▶ [Task objective] Exact reproduction of the data is required, with images excluded.

[Begin Provided records]

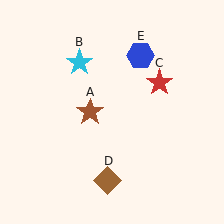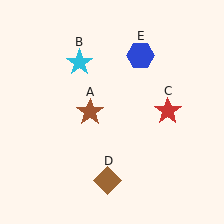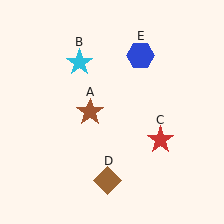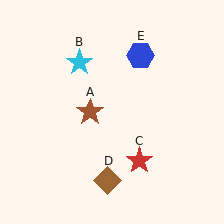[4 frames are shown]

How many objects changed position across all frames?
1 object changed position: red star (object C).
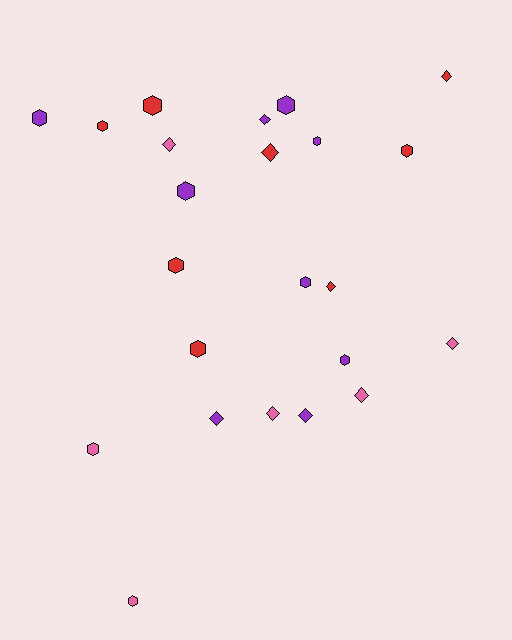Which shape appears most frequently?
Hexagon, with 13 objects.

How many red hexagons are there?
There are 5 red hexagons.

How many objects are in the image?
There are 23 objects.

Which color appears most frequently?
Purple, with 9 objects.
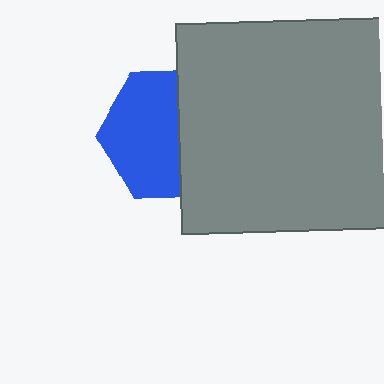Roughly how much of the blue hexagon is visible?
About half of it is visible (roughly 58%).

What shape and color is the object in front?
The object in front is a gray square.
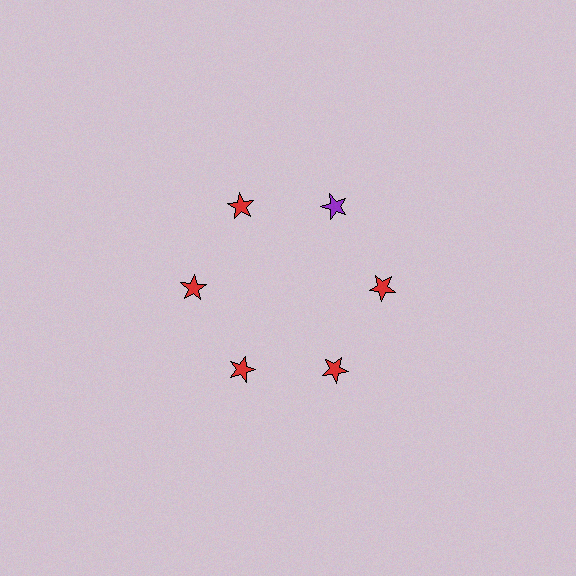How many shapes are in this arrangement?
There are 6 shapes arranged in a ring pattern.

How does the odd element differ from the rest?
It has a different color: purple instead of red.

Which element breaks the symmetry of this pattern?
The purple star at roughly the 1 o'clock position breaks the symmetry. All other shapes are red stars.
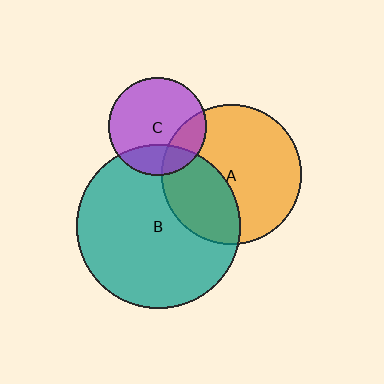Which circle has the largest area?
Circle B (teal).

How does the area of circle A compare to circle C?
Approximately 2.0 times.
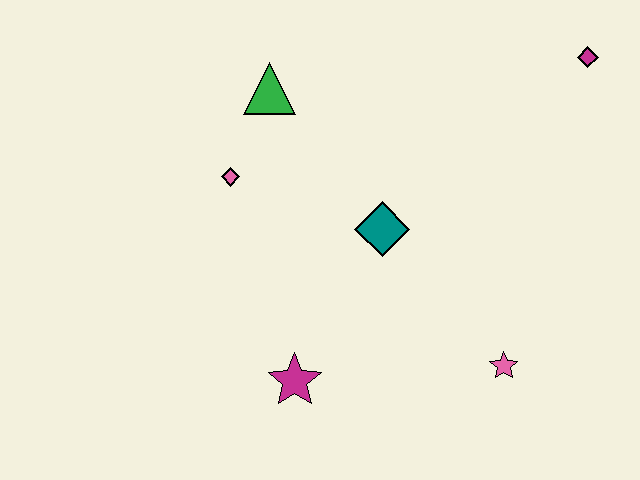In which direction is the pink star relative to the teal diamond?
The pink star is below the teal diamond.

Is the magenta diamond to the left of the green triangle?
No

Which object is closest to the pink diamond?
The green triangle is closest to the pink diamond.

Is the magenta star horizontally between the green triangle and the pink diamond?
No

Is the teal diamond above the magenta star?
Yes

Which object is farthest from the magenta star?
The magenta diamond is farthest from the magenta star.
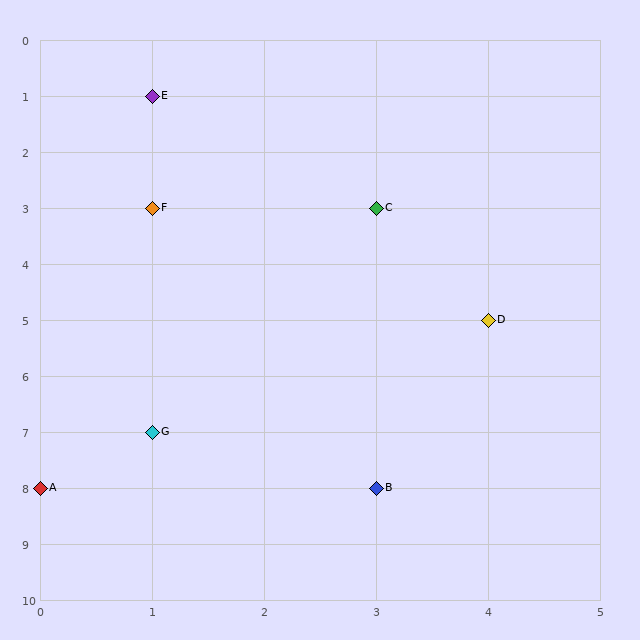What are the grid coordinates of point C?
Point C is at grid coordinates (3, 3).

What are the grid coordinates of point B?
Point B is at grid coordinates (3, 8).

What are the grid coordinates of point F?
Point F is at grid coordinates (1, 3).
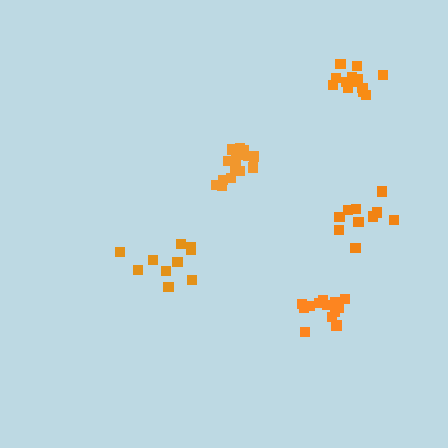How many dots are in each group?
Group 1: 11 dots, Group 2: 16 dots, Group 3: 13 dots, Group 4: 10 dots, Group 5: 13 dots (63 total).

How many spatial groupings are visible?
There are 5 spatial groupings.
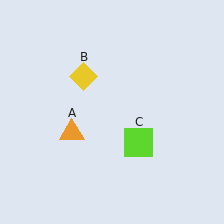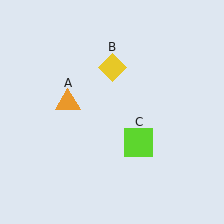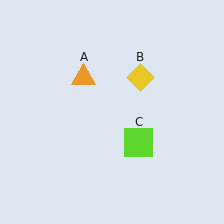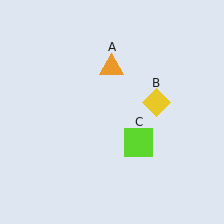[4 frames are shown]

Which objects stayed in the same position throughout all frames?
Lime square (object C) remained stationary.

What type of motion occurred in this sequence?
The orange triangle (object A), yellow diamond (object B) rotated clockwise around the center of the scene.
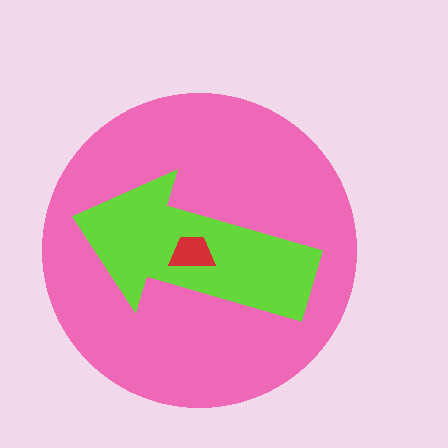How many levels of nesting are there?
3.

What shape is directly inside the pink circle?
The lime arrow.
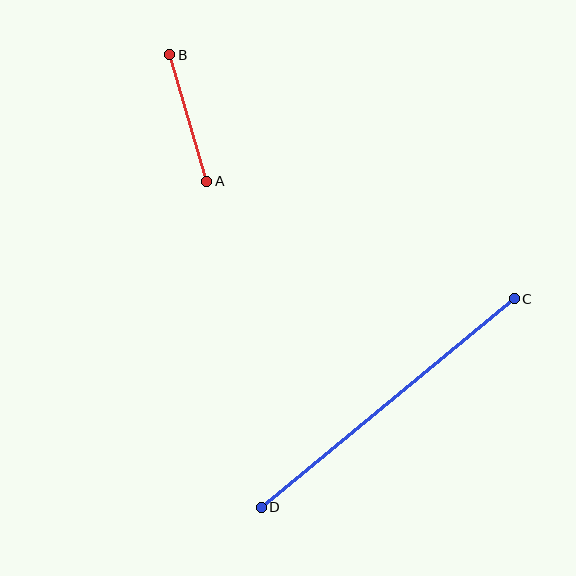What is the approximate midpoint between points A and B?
The midpoint is at approximately (188, 118) pixels.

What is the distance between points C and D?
The distance is approximately 327 pixels.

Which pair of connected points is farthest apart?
Points C and D are farthest apart.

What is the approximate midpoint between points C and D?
The midpoint is at approximately (388, 403) pixels.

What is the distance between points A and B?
The distance is approximately 132 pixels.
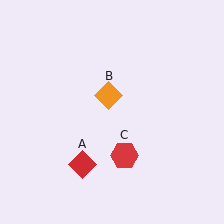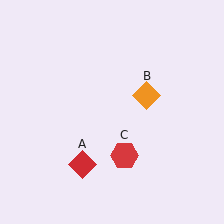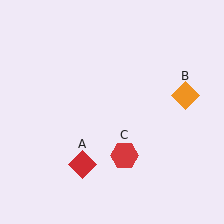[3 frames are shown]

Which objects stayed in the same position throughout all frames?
Red diamond (object A) and red hexagon (object C) remained stationary.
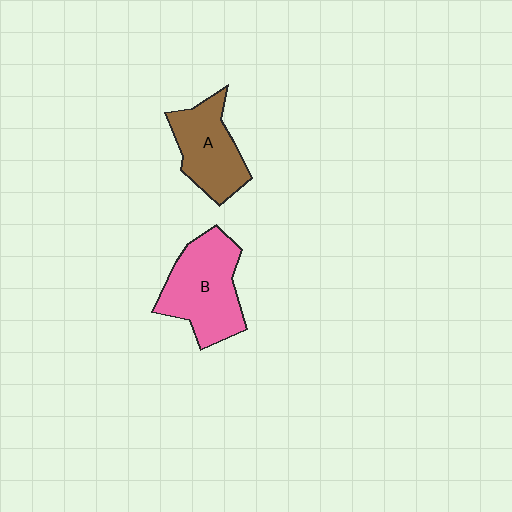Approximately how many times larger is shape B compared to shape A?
Approximately 1.3 times.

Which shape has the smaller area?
Shape A (brown).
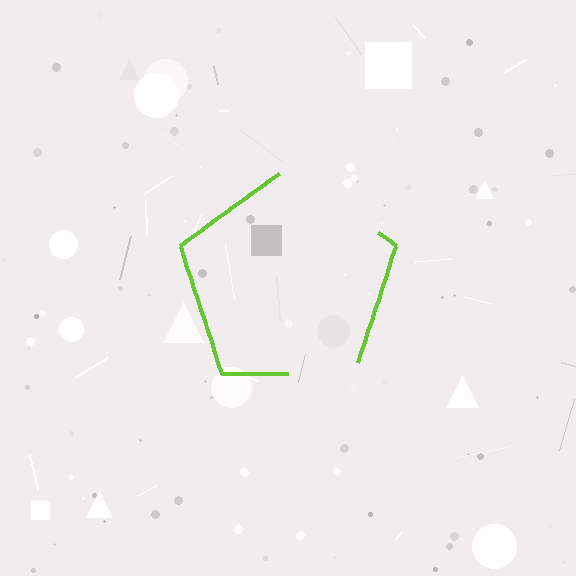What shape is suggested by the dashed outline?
The dashed outline suggests a pentagon.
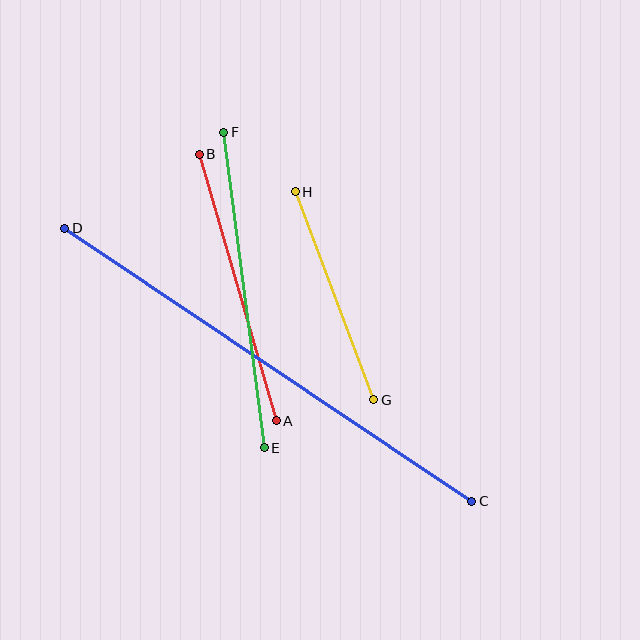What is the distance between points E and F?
The distance is approximately 318 pixels.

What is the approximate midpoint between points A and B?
The midpoint is at approximately (238, 287) pixels.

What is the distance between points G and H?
The distance is approximately 223 pixels.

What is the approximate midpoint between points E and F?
The midpoint is at approximately (244, 290) pixels.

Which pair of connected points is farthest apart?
Points C and D are farthest apart.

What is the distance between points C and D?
The distance is approximately 490 pixels.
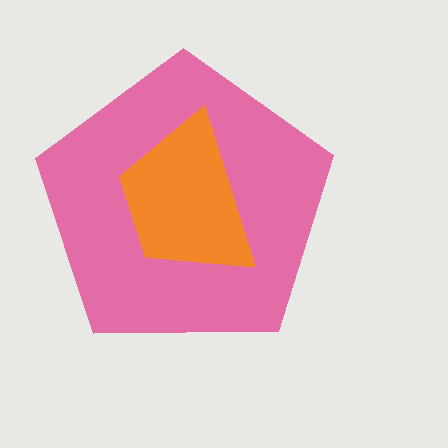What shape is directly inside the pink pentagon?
The orange trapezoid.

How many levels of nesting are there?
2.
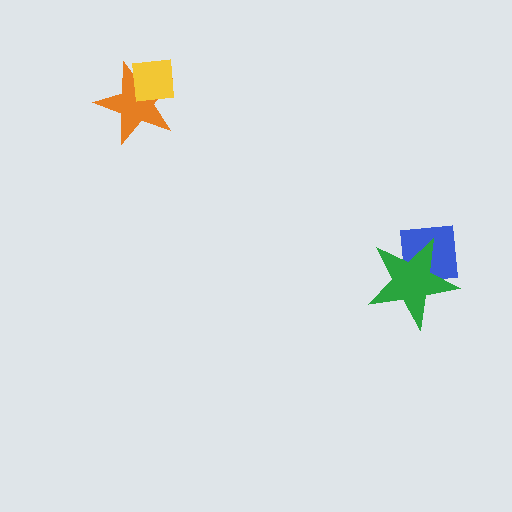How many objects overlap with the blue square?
1 object overlaps with the blue square.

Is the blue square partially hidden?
Yes, it is partially covered by another shape.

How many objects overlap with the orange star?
1 object overlaps with the orange star.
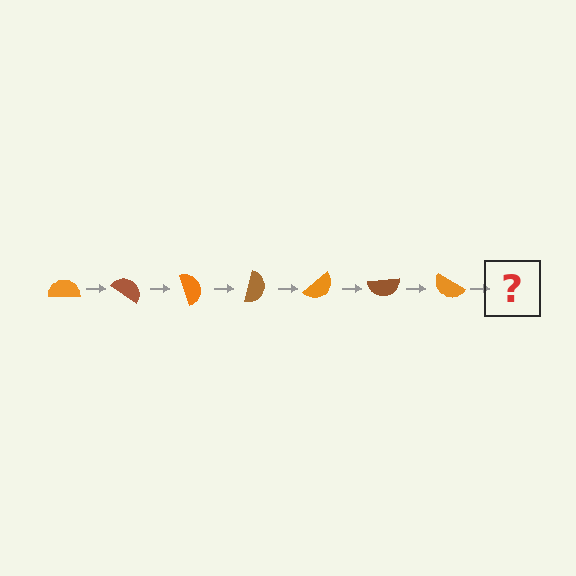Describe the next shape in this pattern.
It should be a brown semicircle, rotated 245 degrees clockwise from the start.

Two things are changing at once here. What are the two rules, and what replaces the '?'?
The two rules are that it rotates 35 degrees clockwise each step and the color cycles through orange and brown. The '?' should be a brown semicircle, rotated 245 degrees clockwise from the start.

[End Provided records]

▶ [Finished task]
[4 frames are shown]

How many objects changed position across all frames?
1 object changed position: red star (object C).
Which shape appears most frequently?
Hexagon, with 13 objects.

How many red hexagons are there?
There are 5 red hexagons.

How many objects are in the image?
There are 23 objects.

Which color appears most frequently?
Purple, with 9 objects.
Roughly how much of the blue hexagon is visible?
About half of it is visible (roughly 58%).

What shape and color is the object in front?
The object in front is a gray square.
How many shapes are in this arrangement?
There are 6 shapes arranged in a ring pattern.

How does the odd element differ from the rest?
It has a different color: purple instead of red.

Which element breaks the symmetry of this pattern?
The purple star at roughly the 1 o'clock position breaks the symmetry. All other shapes are red stars.
Which circle has the largest area?
Circle B (teal).

How does the area of circle A compare to circle C?
Approximately 2.0 times.
In which direction is the pink star relative to the teal diamond?
The pink star is below the teal diamond.

Is the magenta diamond to the left of the green triangle?
No

Which object is closest to the pink diamond?
The green triangle is closest to the pink diamond.

Is the magenta star horizontally between the green triangle and the pink diamond?
No

Is the teal diamond above the magenta star?
Yes

Which object is farthest from the magenta star?
The magenta diamond is farthest from the magenta star.
What are the grid coordinates of point C?
Point C is at grid coordinates (3, 3).

What are the grid coordinates of point B?
Point B is at grid coordinates (3, 8).

What are the grid coordinates of point F?
Point F is at grid coordinates (1, 3).
How many dots are in each group?
Group 1: 11 dots, Group 2: 16 dots, Group 3: 13 dots, Group 4: 10 dots, Group 5: 13 dots (63 total).

How many spatial groupings are visible?
There are 5 spatial groupings.
[4 frames are shown]

Which objects stayed in the same position throughout all frames?
Lime square (object C) remained stationary.

What type of motion occurred in this sequence?
The orange triangle (object A), yellow diamond (object B) rotated clockwise around the center of the scene.
How many levels of nesting are there?
3.

What shape is directly inside the pink circle?
The lime arrow.
What is the approximate midpoint between points A and B?
The midpoint is at approximately (188, 118) pixels.

What is the distance between points C and D?
The distance is approximately 327 pixels.

Which pair of connected points is farthest apart?
Points C and D are farthest apart.

What is the approximate midpoint between points C and D?
The midpoint is at approximately (388, 403) pixels.

What is the distance between points A and B?
The distance is approximately 132 pixels.
[3 frames are shown]

Which objects stayed in the same position throughout all frames?
Red diamond (object A) and red hexagon (object C) remained stationary.
Approximately how many times larger is shape B compared to shape A?
Approximately 1.3 times.

Which shape has the smaller area?
Shape A (brown).
What shape is suggested by the dashed outline?
The dashed outline suggests a pentagon.
What is the distance between points E and F?
The distance is approximately 318 pixels.

What is the approximate midpoint between points A and B?
The midpoint is at approximately (238, 287) pixels.

What is the distance between points G and H?
The distance is approximately 223 pixels.

What is the approximate midpoint between points E and F?
The midpoint is at approximately (244, 290) pixels.

Which pair of connected points is farthest apart?
Points C and D are farthest apart.

What is the distance between points C and D?
The distance is approximately 490 pixels.
What shape is directly inside the pink pentagon?
The orange trapezoid.

How many levels of nesting are there?
2.
How many objects overlap with the blue square?
1 object overlaps with the blue square.

Is the blue square partially hidden?
Yes, it is partially covered by another shape.

How many objects overlap with the orange star?
1 object overlaps with the orange star.
Describe the next shape in this pattern.
It should be a brown semicircle, rotated 245 degrees clockwise from the start.

Two things are changing at once here. What are the two rules, and what replaces the '?'?
The two rules are that it rotates 35 degrees clockwise each step and the color cycles through orange and brown. The '?' should be a brown semicircle, rotated 245 degrees clockwise from the start.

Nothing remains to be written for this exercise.